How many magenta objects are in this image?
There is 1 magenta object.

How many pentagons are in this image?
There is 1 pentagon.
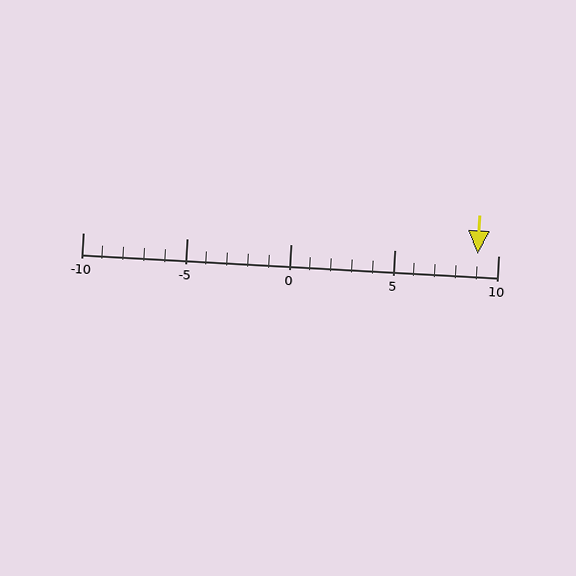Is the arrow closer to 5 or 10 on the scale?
The arrow is closer to 10.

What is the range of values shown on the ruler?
The ruler shows values from -10 to 10.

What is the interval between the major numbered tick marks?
The major tick marks are spaced 5 units apart.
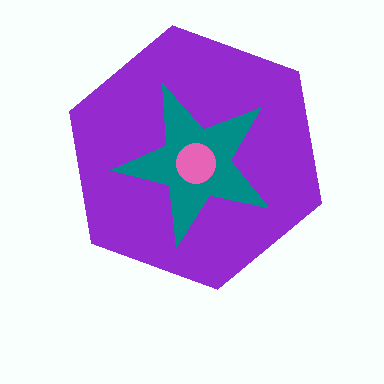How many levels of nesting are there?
3.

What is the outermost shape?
The purple hexagon.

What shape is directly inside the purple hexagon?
The teal star.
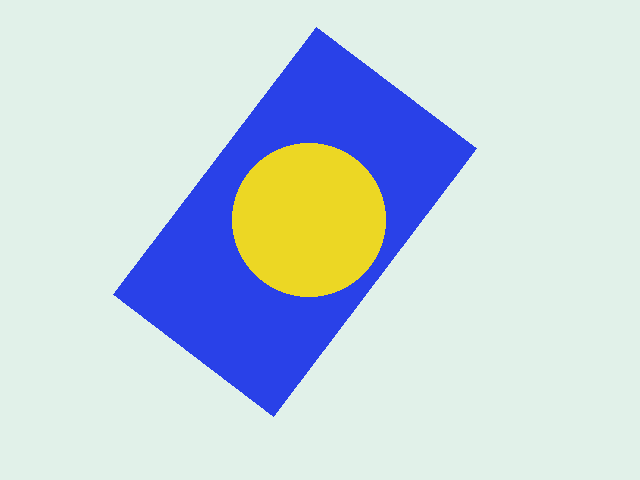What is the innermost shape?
The yellow circle.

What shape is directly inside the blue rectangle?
The yellow circle.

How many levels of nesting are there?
2.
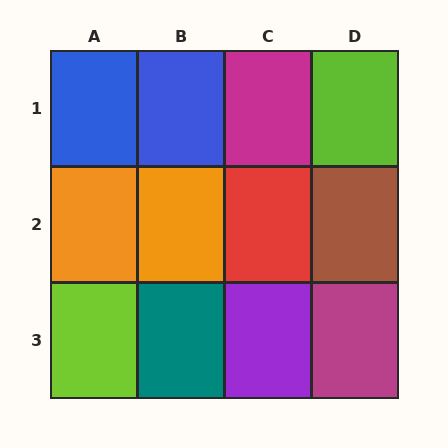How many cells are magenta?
2 cells are magenta.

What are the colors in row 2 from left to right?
Orange, orange, red, brown.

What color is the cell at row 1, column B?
Blue.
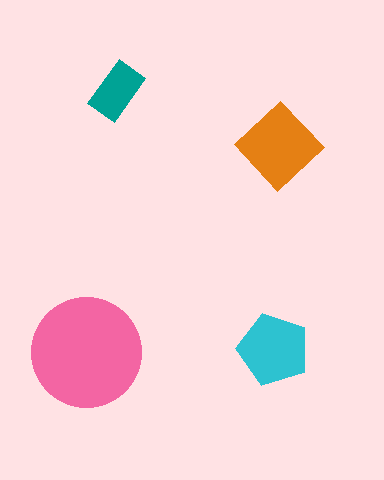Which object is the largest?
The pink circle.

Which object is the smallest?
The teal rectangle.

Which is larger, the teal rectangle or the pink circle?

__________

| What the task asks |
Lines from the one containing "What shape is directly inside the purple" through the final line of the entries above are to be retyped exactly, with every picture left out.

| Answer to this exercise |
What shape is directly inside the purple hexagon?
The teal star.
What is the innermost shape?
The yellow circle.

What shape is directly inside the blue rectangle?
The yellow circle.

How many levels of nesting are there?
2.
How many cells are magenta?
2 cells are magenta.

What are the colors in row 2 from left to right?
Orange, orange, red, brown.

What color is the cell at row 1, column B?
Blue.
Which object is the largest?
The pink circle.

Which object is the smallest?
The teal rectangle.

Which is larger, the teal rectangle or the pink circle?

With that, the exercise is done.